START Supplied information
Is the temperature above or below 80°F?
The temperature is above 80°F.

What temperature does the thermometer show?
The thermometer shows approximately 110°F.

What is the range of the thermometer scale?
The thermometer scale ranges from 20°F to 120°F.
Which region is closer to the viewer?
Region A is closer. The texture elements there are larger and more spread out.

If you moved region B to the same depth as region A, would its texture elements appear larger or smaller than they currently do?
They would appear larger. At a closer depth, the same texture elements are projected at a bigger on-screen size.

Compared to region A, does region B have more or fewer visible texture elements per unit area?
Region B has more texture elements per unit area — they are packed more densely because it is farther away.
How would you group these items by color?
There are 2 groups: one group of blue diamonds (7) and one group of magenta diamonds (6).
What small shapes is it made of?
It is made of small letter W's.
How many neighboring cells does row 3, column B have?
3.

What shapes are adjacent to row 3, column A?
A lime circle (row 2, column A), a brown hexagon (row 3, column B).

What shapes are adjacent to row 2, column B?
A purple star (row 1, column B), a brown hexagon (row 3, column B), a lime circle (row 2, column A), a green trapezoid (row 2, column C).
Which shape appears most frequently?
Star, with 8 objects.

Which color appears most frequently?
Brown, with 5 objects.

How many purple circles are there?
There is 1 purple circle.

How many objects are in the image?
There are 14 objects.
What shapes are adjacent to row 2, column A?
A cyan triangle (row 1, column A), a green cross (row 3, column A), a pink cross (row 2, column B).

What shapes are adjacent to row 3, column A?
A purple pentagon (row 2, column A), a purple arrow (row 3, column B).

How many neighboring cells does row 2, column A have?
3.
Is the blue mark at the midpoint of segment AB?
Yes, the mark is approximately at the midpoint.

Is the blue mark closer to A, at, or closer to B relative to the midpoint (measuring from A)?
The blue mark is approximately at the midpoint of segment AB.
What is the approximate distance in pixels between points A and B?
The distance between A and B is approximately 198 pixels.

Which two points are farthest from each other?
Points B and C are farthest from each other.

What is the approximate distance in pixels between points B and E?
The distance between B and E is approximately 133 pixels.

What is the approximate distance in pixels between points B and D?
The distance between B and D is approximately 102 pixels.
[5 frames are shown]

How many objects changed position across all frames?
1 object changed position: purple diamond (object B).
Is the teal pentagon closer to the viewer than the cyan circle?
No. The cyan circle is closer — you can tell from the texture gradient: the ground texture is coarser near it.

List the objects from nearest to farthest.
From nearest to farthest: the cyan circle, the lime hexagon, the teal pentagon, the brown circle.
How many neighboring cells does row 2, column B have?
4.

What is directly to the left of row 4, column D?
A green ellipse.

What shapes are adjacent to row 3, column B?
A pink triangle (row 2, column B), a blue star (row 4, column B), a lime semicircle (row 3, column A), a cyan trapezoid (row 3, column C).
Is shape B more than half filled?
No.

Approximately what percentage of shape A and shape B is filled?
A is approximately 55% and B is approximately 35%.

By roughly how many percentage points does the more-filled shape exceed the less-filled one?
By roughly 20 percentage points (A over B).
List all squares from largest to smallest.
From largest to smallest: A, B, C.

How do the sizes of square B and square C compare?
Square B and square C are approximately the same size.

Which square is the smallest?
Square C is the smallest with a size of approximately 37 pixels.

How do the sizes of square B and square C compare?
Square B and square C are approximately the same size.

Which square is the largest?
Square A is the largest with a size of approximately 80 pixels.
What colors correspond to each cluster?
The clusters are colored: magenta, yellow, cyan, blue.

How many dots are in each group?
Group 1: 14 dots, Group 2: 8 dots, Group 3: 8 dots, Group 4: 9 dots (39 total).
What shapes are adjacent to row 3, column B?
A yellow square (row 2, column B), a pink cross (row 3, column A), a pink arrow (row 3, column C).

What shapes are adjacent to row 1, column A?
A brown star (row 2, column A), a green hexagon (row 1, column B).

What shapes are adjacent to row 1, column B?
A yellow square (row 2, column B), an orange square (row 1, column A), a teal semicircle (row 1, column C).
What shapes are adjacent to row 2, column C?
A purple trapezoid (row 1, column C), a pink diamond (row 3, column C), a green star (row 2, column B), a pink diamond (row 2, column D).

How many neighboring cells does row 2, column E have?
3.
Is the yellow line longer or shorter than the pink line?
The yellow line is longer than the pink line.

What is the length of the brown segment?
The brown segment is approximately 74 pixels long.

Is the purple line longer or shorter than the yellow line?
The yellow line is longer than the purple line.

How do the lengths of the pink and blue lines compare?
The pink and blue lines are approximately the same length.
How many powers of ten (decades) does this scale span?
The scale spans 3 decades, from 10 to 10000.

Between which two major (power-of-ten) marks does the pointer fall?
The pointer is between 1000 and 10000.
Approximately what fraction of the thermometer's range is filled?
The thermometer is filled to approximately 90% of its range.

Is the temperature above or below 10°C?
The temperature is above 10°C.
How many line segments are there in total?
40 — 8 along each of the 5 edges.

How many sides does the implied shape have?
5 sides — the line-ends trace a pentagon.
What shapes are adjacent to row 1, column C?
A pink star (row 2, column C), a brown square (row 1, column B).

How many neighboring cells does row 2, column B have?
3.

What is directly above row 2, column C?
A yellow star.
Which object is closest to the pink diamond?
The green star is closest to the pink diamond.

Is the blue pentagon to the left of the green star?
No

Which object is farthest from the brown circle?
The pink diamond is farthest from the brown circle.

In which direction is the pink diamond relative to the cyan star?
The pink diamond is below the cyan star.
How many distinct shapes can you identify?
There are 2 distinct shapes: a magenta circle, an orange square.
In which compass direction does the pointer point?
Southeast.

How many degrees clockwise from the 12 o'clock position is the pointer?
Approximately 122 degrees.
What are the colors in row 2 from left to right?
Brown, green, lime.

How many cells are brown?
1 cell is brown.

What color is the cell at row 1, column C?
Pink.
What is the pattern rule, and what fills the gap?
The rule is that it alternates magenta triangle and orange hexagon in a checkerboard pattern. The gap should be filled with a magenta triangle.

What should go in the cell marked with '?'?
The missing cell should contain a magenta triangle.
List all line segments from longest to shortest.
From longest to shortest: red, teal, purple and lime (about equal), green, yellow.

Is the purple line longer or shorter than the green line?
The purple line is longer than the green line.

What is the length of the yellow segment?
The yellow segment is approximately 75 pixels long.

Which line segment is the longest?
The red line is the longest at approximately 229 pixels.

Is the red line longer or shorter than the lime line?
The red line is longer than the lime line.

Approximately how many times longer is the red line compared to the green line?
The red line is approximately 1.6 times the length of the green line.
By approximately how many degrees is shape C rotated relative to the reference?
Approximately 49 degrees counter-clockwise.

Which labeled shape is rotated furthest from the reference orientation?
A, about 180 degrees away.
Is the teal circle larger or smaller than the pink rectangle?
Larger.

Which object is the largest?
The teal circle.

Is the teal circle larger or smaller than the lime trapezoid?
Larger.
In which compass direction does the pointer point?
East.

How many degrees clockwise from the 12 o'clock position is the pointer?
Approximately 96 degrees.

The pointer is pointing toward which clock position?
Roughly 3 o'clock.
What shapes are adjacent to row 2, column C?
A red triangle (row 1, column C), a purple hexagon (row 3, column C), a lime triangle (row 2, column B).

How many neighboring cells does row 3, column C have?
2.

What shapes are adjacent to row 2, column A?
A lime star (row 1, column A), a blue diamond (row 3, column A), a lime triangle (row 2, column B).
END Supplied information
== Task prompt ==
For this exercise, restate each of the entries without any deviation.

== Response area ==
Is the temperature above or below 80°F?
The temperature is above 80°F.

What temperature does the thermometer show?
The thermometer shows approximately 110°F.

What is the range of the thermometer scale?
The thermometer scale ranges from 20°F to 120°F.
Which region is closer to the viewer?
Region A is closer. The texture elements there are larger and more spread out.

If you moved region B to the same depth as region A, would its texture elements appear larger or smaller than they currently do?
They would appear larger. At a closer depth, the same texture elements are projected at a bigger on-screen size.

Compared to region A, does region B have more or fewer visible texture elements per unit area?
Region B has more texture elements per unit area — they are packed more densely because it is farther away.
How would you group these items by color?
There are 2 groups: one group of blue diamonds (7) and one group of magenta diamonds (6).
What small shapes is it made of?
It is made of small letter W's.
How many neighboring cells does row 3, column B have?
3.

What shapes are adjacent to row 3, column A?
A lime circle (row 2, column A), a brown hexagon (row 3, column B).

What shapes are adjacent to row 2, column B?
A purple star (row 1, column B), a brown hexagon (row 3, column B), a lime circle (row 2, column A), a green trapezoid (row 2, column C).
Which shape appears most frequently?
Star, with 8 objects.

Which color appears most frequently?
Brown, with 5 objects.

How many purple circles are there?
There is 1 purple circle.

How many objects are in the image?
There are 14 objects.
What shapes are adjacent to row 2, column A?
A cyan triangle (row 1, column A), a green cross (row 3, column A), a pink cross (row 2, column B).

What shapes are adjacent to row 3, column A?
A purple pentagon (row 2, column A), a purple arrow (row 3, column B).

How many neighboring cells does row 2, column A have?
3.
Is the blue mark at the midpoint of segment AB?
Yes, the mark is approximately at the midpoint.

Is the blue mark closer to A, at, or closer to B relative to the midpoint (measuring from A)?
The blue mark is approximately at the midpoint of segment AB.
What is the approximate distance in pixels between points A and B?
The distance between A and B is approximately 198 pixels.

Which two points are farthest from each other?
Points B and C are farthest from each other.

What is the approximate distance in pixels between points B and E?
The distance between B and E is approximately 133 pixels.

What is the approximate distance in pixels between points B and D?
The distance between B and D is approximately 102 pixels.
[5 frames are shown]

How many objects changed position across all frames?
1 object changed position: purple diamond (object B).
Is the teal pentagon closer to the viewer than the cyan circle?
No. The cyan circle is closer — you can tell from the texture gradient: the ground texture is coarser near it.

List the objects from nearest to farthest.
From nearest to farthest: the cyan circle, the lime hexagon, the teal pentagon, the brown circle.
How many neighboring cells does row 2, column B have?
4.

What is directly to the left of row 4, column D?
A green ellipse.

What shapes are adjacent to row 3, column B?
A pink triangle (row 2, column B), a blue star (row 4, column B), a lime semicircle (row 3, column A), a cyan trapezoid (row 3, column C).
Is shape B more than half filled?
No.

Approximately what percentage of shape A and shape B is filled?
A is approximately 55% and B is approximately 35%.

By roughly how many percentage points does the more-filled shape exceed the less-filled one?
By roughly 20 percentage points (A over B).
List all squares from largest to smallest.
From largest to smallest: A, B, C.

How do the sizes of square B and square C compare?
Square B and square C are approximately the same size.

Which square is the smallest?
Square C is the smallest with a size of approximately 37 pixels.

How do the sizes of square B and square C compare?
Square B and square C are approximately the same size.

Which square is the largest?
Square A is the largest with a size of approximately 80 pixels.
What colors correspond to each cluster?
The clusters are colored: magenta, yellow, cyan, blue.

How many dots are in each group?
Group 1: 14 dots, Group 2: 8 dots, Group 3: 8 dots, Group 4: 9 dots (39 total).
What shapes are adjacent to row 3, column B?
A yellow square (row 2, column B), a pink cross (row 3, column A), a pink arrow (row 3, column C).

What shapes are adjacent to row 1, column A?
A brown star (row 2, column A), a green hexagon (row 1, column B).

What shapes are adjacent to row 1, column B?
A yellow square (row 2, column B), an orange square (row 1, column A), a teal semicircle (row 1, column C).
What shapes are adjacent to row 2, column C?
A purple trapezoid (row 1, column C), a pink diamond (row 3, column C), a green star (row 2, column B), a pink diamond (row 2, column D).

How many neighboring cells does row 2, column E have?
3.
Is the yellow line longer or shorter than the pink line?
The yellow line is longer than the pink line.

What is the length of the brown segment?
The brown segment is approximately 74 pixels long.

Is the purple line longer or shorter than the yellow line?
The yellow line is longer than the purple line.

How do the lengths of the pink and blue lines compare?
The pink and blue lines are approximately the same length.
How many powers of ten (decades) does this scale span?
The scale spans 3 decades, from 10 to 10000.

Between which two major (power-of-ten) marks does the pointer fall?
The pointer is between 1000 and 10000.
Approximately what fraction of the thermometer's range is filled?
The thermometer is filled to approximately 90% of its range.

Is the temperature above or below 10°C?
The temperature is above 10°C.
How many line segments are there in total?
40 — 8 along each of the 5 edges.

How many sides does the implied shape have?
5 sides — the line-ends trace a pentagon.
What shapes are adjacent to row 1, column C?
A pink star (row 2, column C), a brown square (row 1, column B).

How many neighboring cells does row 2, column B have?
3.

What is directly above row 2, column C?
A yellow star.
Which object is closest to the pink diamond?
The green star is closest to the pink diamond.

Is the blue pentagon to the left of the green star?
No

Which object is farthest from the brown circle?
The pink diamond is farthest from the brown circle.

In which direction is the pink diamond relative to the cyan star?
The pink diamond is below the cyan star.
How many distinct shapes can you identify?
There are 2 distinct shapes: a magenta circle, an orange square.
In which compass direction does the pointer point?
Southeast.

How many degrees clockwise from the 12 o'clock position is the pointer?
Approximately 122 degrees.
What are the colors in row 2 from left to right?
Brown, green, lime.

How many cells are brown?
1 cell is brown.

What color is the cell at row 1, column C?
Pink.
What is the pattern rule, and what fills the gap?
The rule is that it alternates magenta triangle and orange hexagon in a checkerboard pattern. The gap should be filled with a magenta triangle.

What should go in the cell marked with '?'?
The missing cell should contain a magenta triangle.
List all line segments from longest to shortest.
From longest to shortest: red, teal, purple and lime (about equal), green, yellow.

Is the purple line longer or shorter than the green line?
The purple line is longer than the green line.

What is the length of the yellow segment?
The yellow segment is approximately 75 pixels long.

Which line segment is the longest?
The red line is the longest at approximately 229 pixels.

Is the red line longer or shorter than the lime line?
The red line is longer than the lime line.

Approximately how many times longer is the red line compared to the green line?
The red line is approximately 1.6 times the length of the green line.
By approximately how many degrees is shape C rotated relative to the reference?
Approximately 49 degrees counter-clockwise.

Which labeled shape is rotated furthest from the reference orientation?
A, about 180 degrees away.
Is the teal circle larger or smaller than the pink rectangle?
Larger.

Which object is the largest?
The teal circle.

Is the teal circle larger or smaller than the lime trapezoid?
Larger.
In which compass direction does the pointer point?
East.

How many degrees clockwise from the 12 o'clock position is the pointer?
Approximately 96 degrees.

The pointer is pointing toward which clock position?
Roughly 3 o'clock.
What shapes are adjacent to row 2, column C?
A red triangle (row 1, column C), a purple hexagon (row 3, column C), a lime triangle (row 2, column B).

How many neighboring cells does row 3, column C have?
2.

What shapes are adjacent to row 2, column A?
A lime star (row 1, column A), a blue diamond (row 3, column A), a lime triangle (row 2, column B).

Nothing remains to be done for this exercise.